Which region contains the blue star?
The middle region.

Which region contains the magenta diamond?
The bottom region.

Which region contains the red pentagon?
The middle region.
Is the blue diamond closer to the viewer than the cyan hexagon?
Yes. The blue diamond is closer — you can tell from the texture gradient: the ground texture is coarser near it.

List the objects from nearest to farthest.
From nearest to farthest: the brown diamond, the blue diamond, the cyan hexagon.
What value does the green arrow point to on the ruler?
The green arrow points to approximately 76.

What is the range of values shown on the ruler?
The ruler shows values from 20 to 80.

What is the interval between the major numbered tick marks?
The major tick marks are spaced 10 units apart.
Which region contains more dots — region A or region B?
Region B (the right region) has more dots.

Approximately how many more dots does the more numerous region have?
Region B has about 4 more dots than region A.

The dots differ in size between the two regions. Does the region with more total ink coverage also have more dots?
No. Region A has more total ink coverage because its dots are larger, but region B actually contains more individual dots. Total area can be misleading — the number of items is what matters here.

+++++

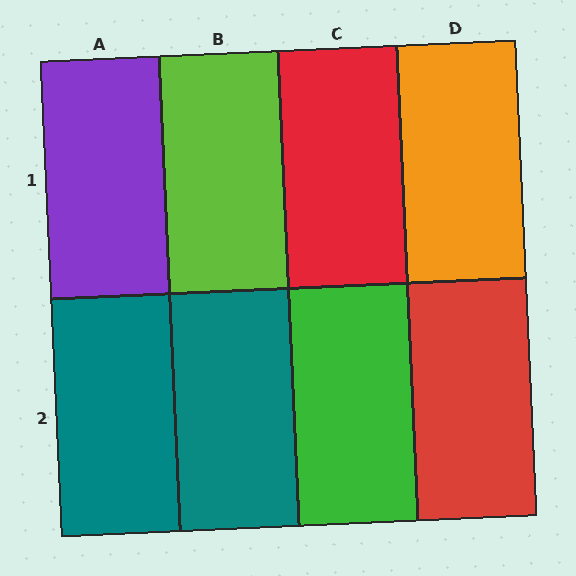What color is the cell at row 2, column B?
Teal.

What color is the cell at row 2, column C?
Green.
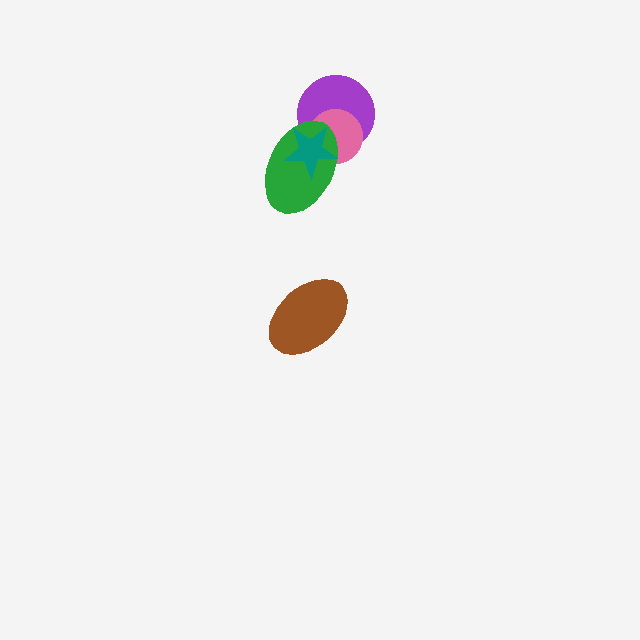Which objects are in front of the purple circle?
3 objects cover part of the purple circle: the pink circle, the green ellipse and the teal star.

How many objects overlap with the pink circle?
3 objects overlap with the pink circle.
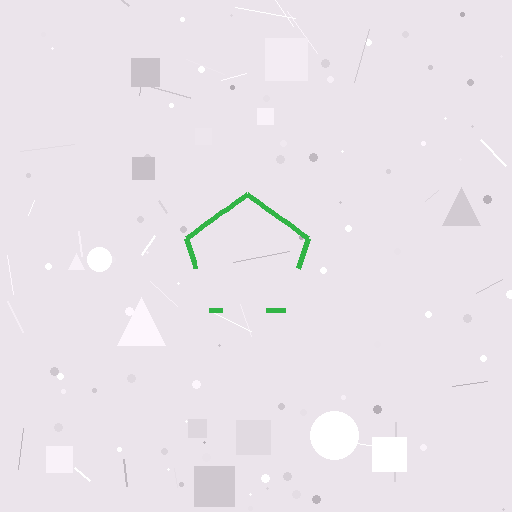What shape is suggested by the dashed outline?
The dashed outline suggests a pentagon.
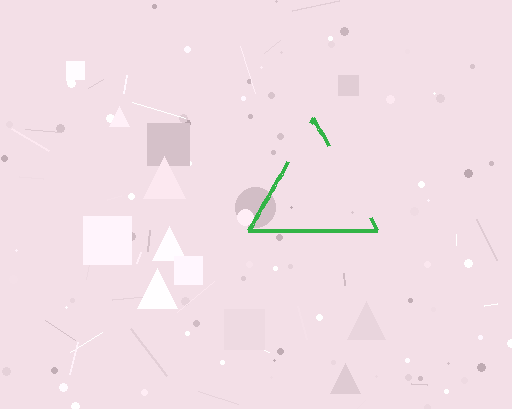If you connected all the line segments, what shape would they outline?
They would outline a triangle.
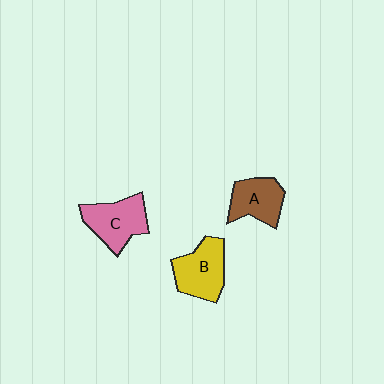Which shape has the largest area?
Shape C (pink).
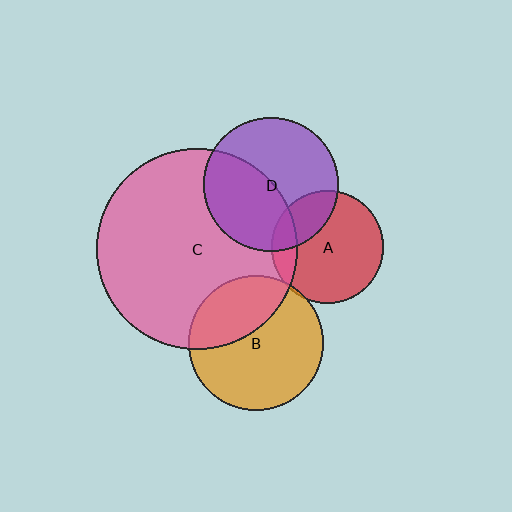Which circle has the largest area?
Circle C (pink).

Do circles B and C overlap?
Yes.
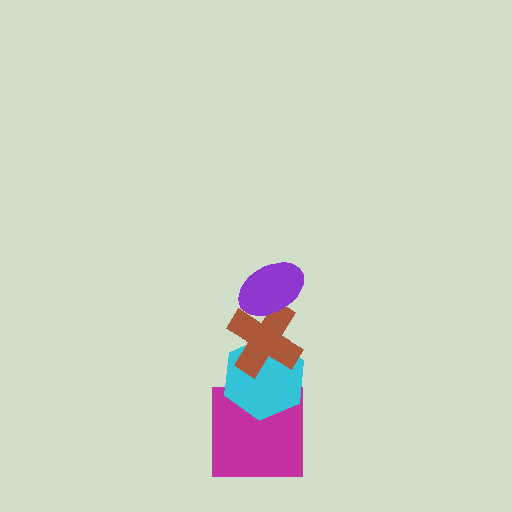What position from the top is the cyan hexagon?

+++++

• DESCRIPTION OF THE TASK:
Starting at the line containing "Do circles B and C overlap?" and stopping after the line containing "What position from", give the lines again exactly and leave out every image.

• CORRECT ANSWER:
Do circles B and C overlap?
Yes.
What position from the top is the cyan hexagon?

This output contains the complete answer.